TASK STATEMENT: Print exactly the lines from the one containing "Approximately how many" through the last line of the listing, both included.

RECORD EXCERPTS:
* * * * * * * * *

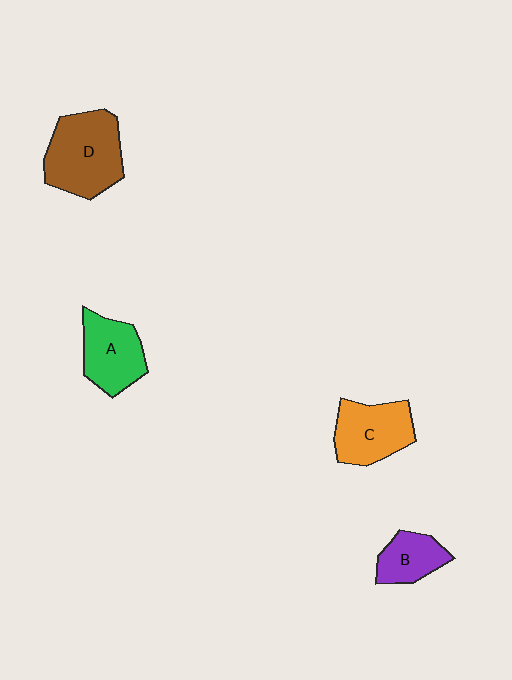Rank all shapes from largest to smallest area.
From largest to smallest: D (brown), C (orange), A (green), B (purple).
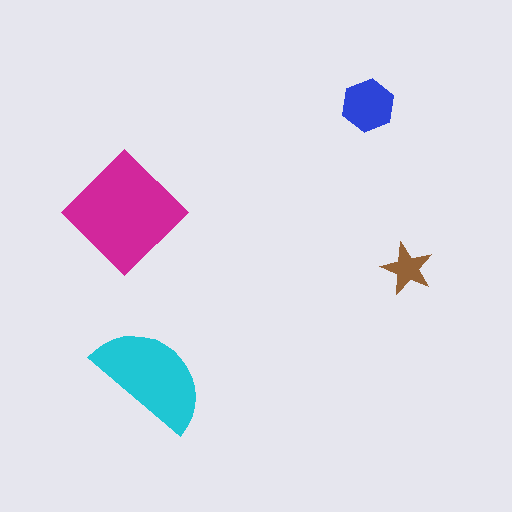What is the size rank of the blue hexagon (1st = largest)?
3rd.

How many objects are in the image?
There are 4 objects in the image.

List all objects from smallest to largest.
The brown star, the blue hexagon, the cyan semicircle, the magenta diamond.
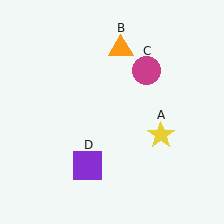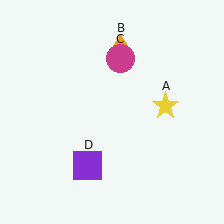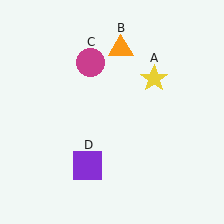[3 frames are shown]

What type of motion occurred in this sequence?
The yellow star (object A), magenta circle (object C) rotated counterclockwise around the center of the scene.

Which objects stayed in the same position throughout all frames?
Orange triangle (object B) and purple square (object D) remained stationary.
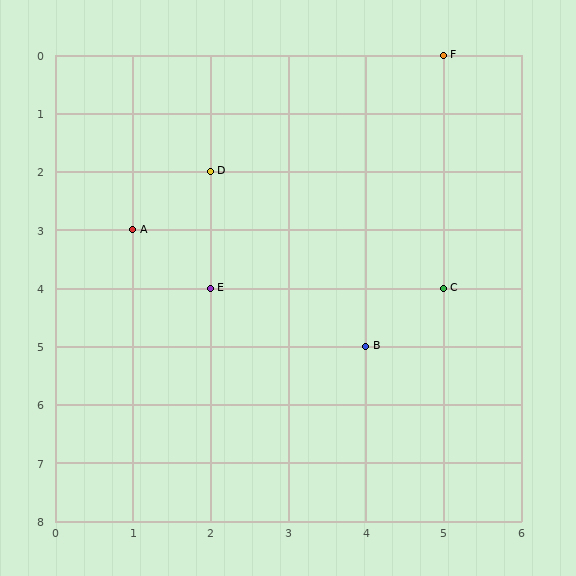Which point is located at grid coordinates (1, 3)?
Point A is at (1, 3).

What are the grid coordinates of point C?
Point C is at grid coordinates (5, 4).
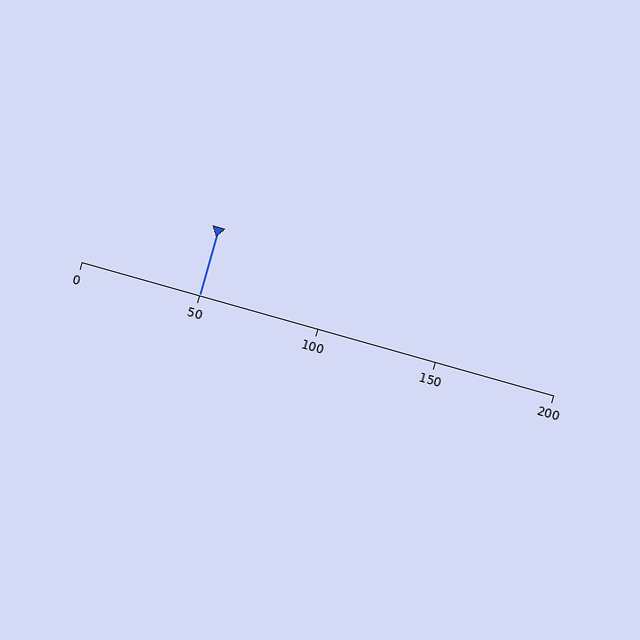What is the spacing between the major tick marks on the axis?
The major ticks are spaced 50 apart.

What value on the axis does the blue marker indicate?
The marker indicates approximately 50.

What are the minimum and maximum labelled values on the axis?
The axis runs from 0 to 200.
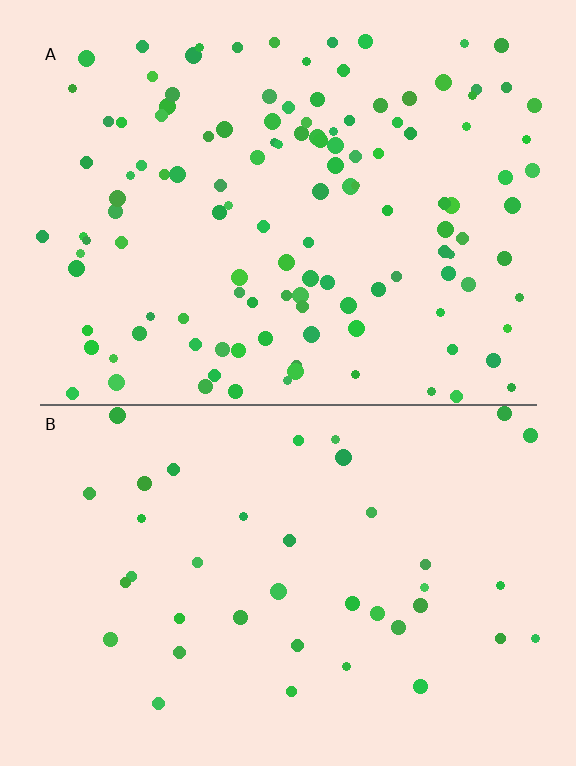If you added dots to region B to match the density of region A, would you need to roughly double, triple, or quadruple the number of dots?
Approximately triple.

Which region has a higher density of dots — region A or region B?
A (the top).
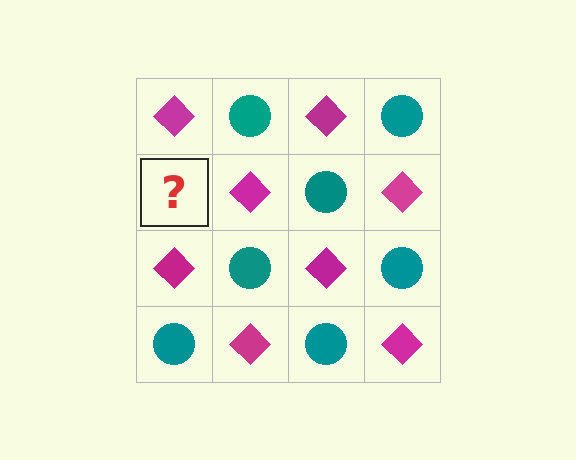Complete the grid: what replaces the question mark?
The question mark should be replaced with a teal circle.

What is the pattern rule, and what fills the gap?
The rule is that it alternates magenta diamond and teal circle in a checkerboard pattern. The gap should be filled with a teal circle.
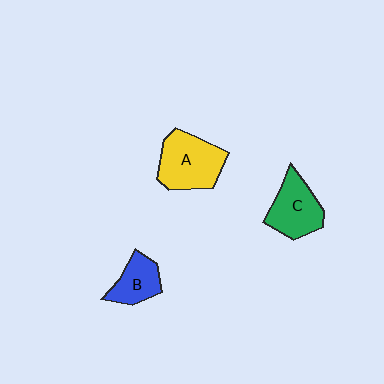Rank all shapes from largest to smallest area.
From largest to smallest: A (yellow), C (green), B (blue).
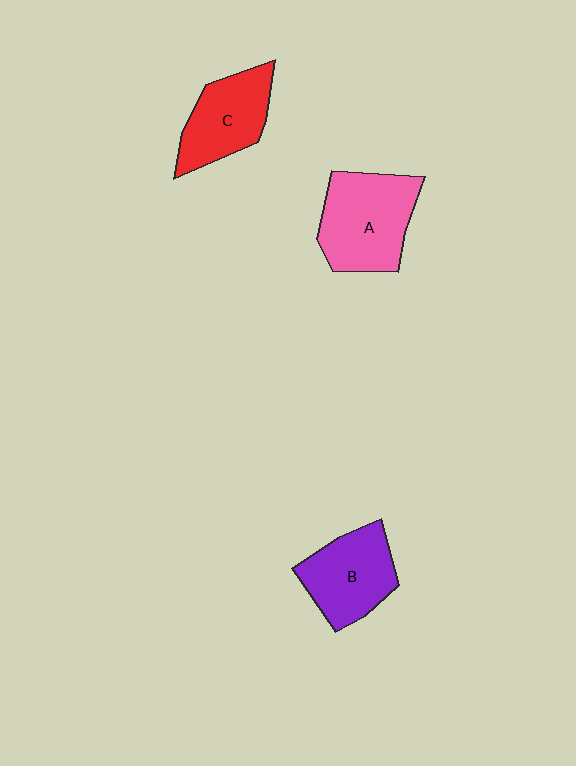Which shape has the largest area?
Shape A (pink).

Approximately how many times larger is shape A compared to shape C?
Approximately 1.3 times.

* * * * * * * * *

REPLY:
Approximately how many times larger is shape A compared to shape C?
Approximately 1.3 times.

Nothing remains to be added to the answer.